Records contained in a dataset
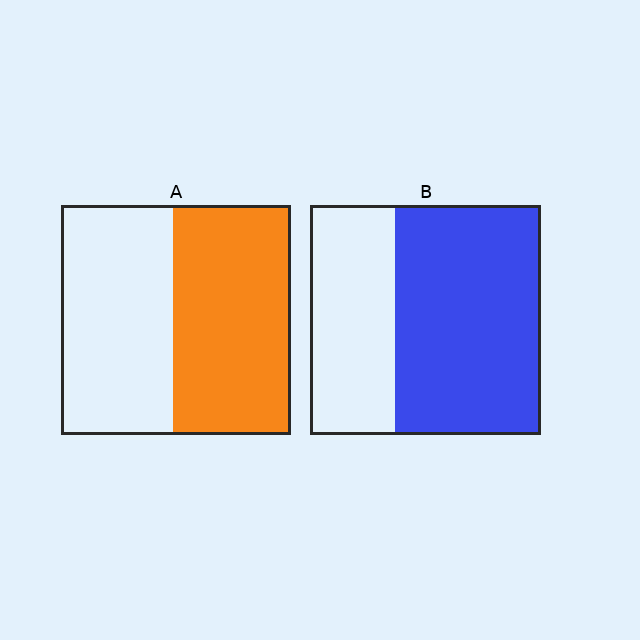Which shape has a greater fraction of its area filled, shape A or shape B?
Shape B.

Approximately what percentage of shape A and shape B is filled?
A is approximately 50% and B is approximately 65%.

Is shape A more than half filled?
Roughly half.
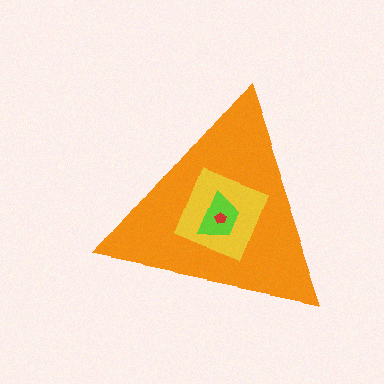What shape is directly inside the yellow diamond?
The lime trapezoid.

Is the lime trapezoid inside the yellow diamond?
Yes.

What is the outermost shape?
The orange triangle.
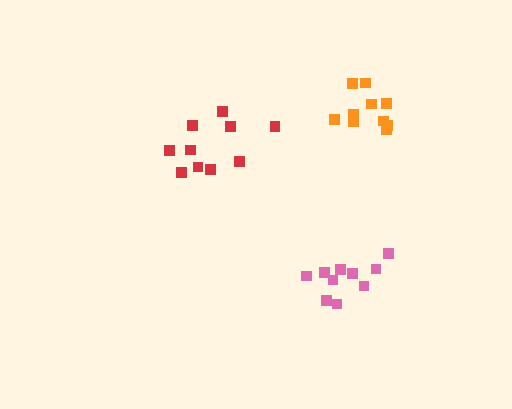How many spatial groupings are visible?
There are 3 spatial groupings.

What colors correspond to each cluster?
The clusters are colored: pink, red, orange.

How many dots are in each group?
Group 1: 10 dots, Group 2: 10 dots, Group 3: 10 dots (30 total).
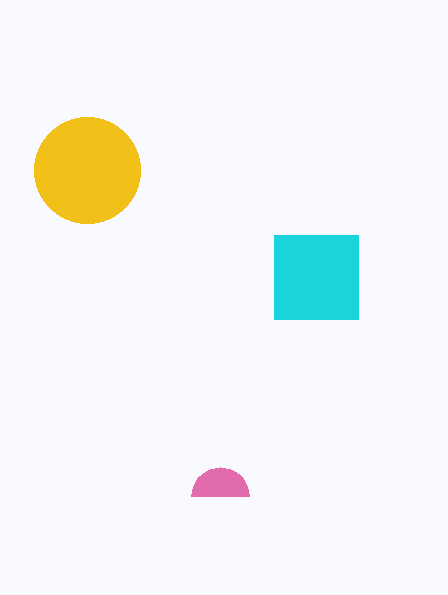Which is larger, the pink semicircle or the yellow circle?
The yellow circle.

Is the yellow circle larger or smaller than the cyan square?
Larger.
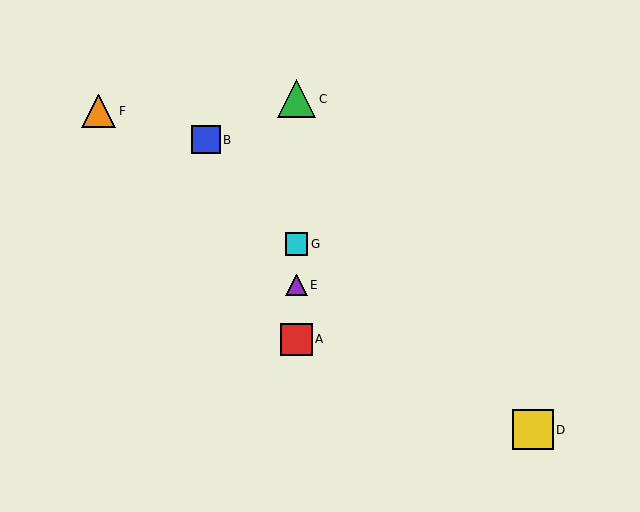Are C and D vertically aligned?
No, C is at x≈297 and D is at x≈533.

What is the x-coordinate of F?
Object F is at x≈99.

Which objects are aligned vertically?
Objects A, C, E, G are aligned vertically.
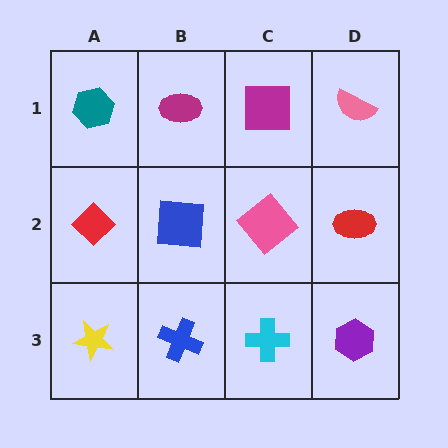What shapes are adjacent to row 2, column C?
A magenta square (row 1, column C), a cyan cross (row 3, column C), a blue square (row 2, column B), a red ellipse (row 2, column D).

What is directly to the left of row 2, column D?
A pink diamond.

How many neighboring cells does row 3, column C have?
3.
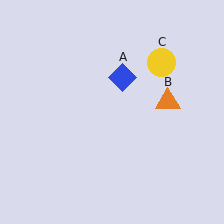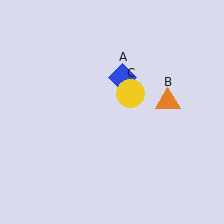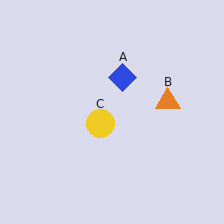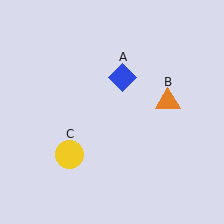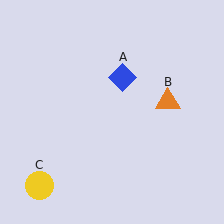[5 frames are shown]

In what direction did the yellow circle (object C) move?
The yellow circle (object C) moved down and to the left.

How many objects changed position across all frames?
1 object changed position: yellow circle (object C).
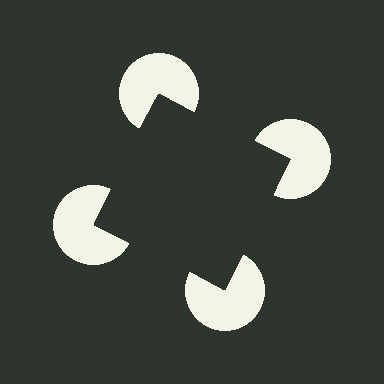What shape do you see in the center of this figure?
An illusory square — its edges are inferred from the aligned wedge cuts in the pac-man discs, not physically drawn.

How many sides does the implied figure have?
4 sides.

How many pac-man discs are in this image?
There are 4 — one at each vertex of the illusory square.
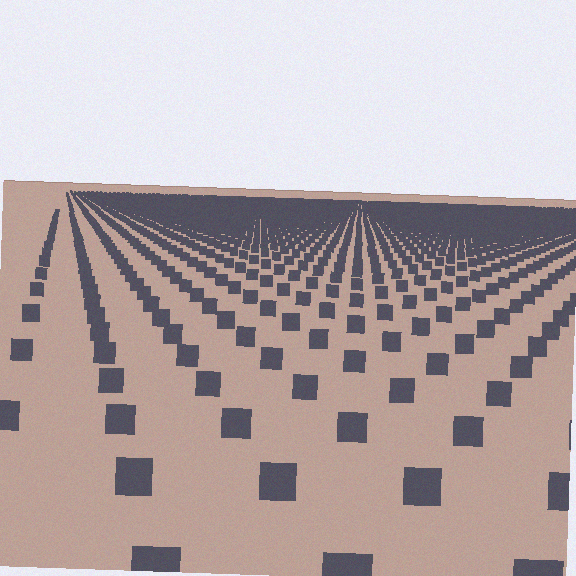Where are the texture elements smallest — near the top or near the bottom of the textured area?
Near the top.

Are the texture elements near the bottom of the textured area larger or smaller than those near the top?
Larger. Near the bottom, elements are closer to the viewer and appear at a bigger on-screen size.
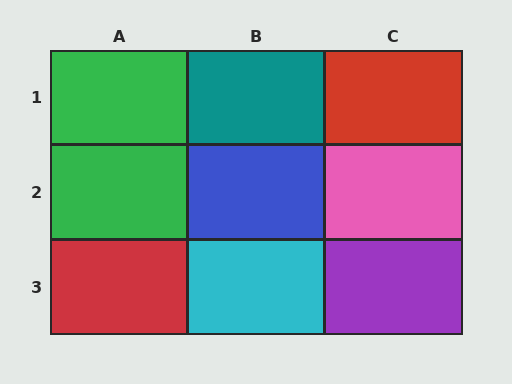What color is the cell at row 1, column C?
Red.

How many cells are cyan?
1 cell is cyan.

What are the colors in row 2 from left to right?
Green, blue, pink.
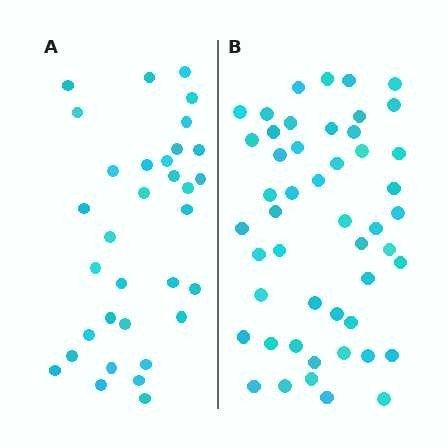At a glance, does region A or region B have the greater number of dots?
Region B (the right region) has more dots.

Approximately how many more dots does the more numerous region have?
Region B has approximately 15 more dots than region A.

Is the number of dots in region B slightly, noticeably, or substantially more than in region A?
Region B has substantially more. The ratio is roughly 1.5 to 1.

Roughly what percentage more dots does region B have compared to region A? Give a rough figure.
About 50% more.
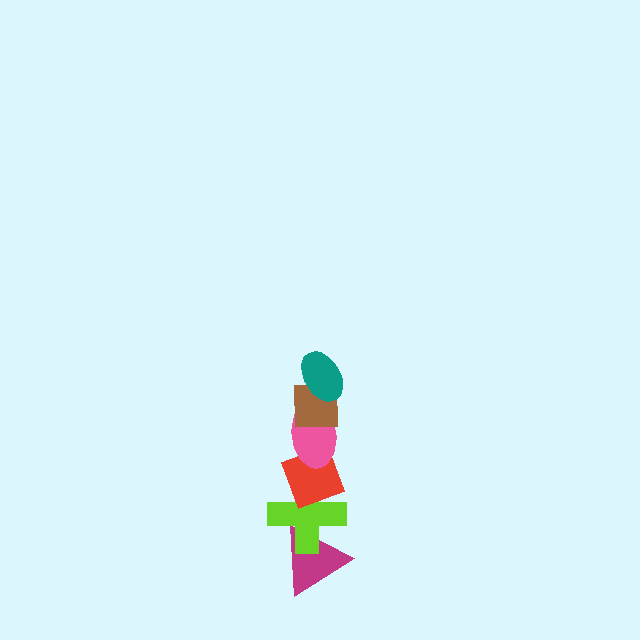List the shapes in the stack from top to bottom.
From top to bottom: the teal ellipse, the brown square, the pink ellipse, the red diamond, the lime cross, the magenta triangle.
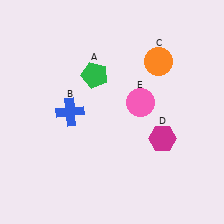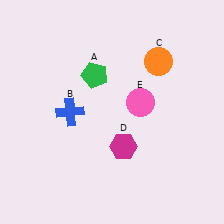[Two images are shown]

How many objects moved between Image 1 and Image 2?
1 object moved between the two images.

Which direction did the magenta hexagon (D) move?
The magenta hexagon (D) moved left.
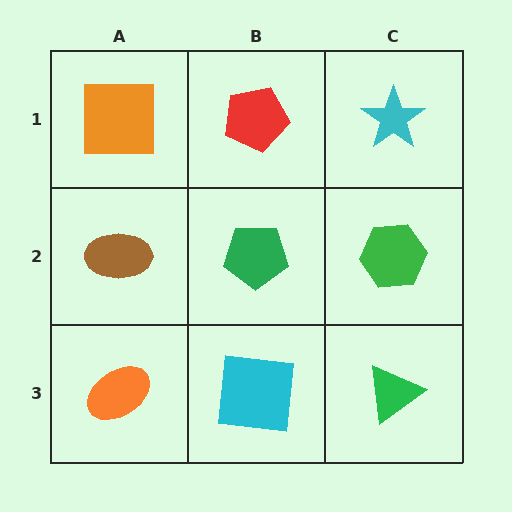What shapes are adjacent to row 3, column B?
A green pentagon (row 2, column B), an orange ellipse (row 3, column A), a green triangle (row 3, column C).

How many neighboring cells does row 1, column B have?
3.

* [Problem statement] Reproduce the lines above exactly, image-free.

* [Your solution]
Which shape has a greater fraction of its area filled, shape A or shape B?
Shape B.

Approximately what percentage of shape A and shape B is filled?
A is approximately 50% and B is approximately 65%.

Is shape A more than half filled?
Roughly half.
What shape is directly inside the yellow diamond?
The lime trapezoid.

Is the lime trapezoid inside the yellow diamond?
Yes.

What is the outermost shape?
The orange triangle.
How many spatial groupings are visible?
There are 3 spatial groupings.

What colors correspond to each cluster?
The clusters are colored: pink, red, orange.

How many dots are in each group?
Group 1: 10 dots, Group 2: 10 dots, Group 3: 10 dots (30 total).
Which is larger, the pink semicircle or the yellow circle?
The yellow circle.

Is the yellow circle larger or smaller than the cyan square?
Larger.
Are C and D vertically aligned?
No, C is at x≈297 and D is at x≈533.

What is the x-coordinate of F?
Object F is at x≈99.

Which objects are aligned vertically?
Objects A, C, E, G are aligned vertically.
What shapes are adjacent to row 2, column C?
A magenta square (row 1, column C), a cyan cross (row 3, column C), a blue square (row 2, column B), a red ellipse (row 2, column D).

What is directly to the left of row 2, column D?
A pink diamond.

How many neighboring cells does row 3, column C have?
3.
[5 frames are shown]

In what direction did the yellow circle (object C) move?
The yellow circle (object C) moved down and to the left.

How many objects changed position across all frames?
1 object changed position: yellow circle (object C).
What shape do you see in the center of this figure?
An illusory square — its edges are inferred from the aligned wedge cuts in the pac-man discs, not physically drawn.

How many sides does the implied figure have?
4 sides.

How many pac-man discs are in this image?
There are 4 — one at each vertex of the illusory square.
Where are the texture elements smallest — near the top or near the bottom of the textured area?
Near the top.

Are the texture elements near the bottom of the textured area larger or smaller than those near the top?
Larger. Near the bottom, elements are closer to the viewer and appear at a bigger on-screen size.
What color is the cell at row 1, column C?
Red.

How many cells are cyan?
1 cell is cyan.

What are the colors in row 2 from left to right?
Green, blue, pink.
At a glance, does region A or region B have the greater number of dots?
Region B (the right region) has more dots.

Approximately how many more dots does the more numerous region have?
Region B has approximately 15 more dots than region A.

Is the number of dots in region B slightly, noticeably, or substantially more than in region A?
Region B has substantially more. The ratio is roughly 1.5 to 1.

Roughly what percentage more dots does region B have compared to region A? Give a rough figure.
About 50% more.
List the shapes in the stack from top to bottom.
From top to bottom: the teal ellipse, the brown square, the pink ellipse, the red diamond, the lime cross, the magenta triangle.
[Two images are shown]

How many objects moved between Image 1 and Image 2?
1 object moved between the two images.

Which direction did the magenta hexagon (D) move?
The magenta hexagon (D) moved left.
What shapes are adjacent to row 3, column B?
A green pentagon (row 2, column B), an orange ellipse (row 3, column A), a green triangle (row 3, column C).

How many neighboring cells does row 1, column B have?
3.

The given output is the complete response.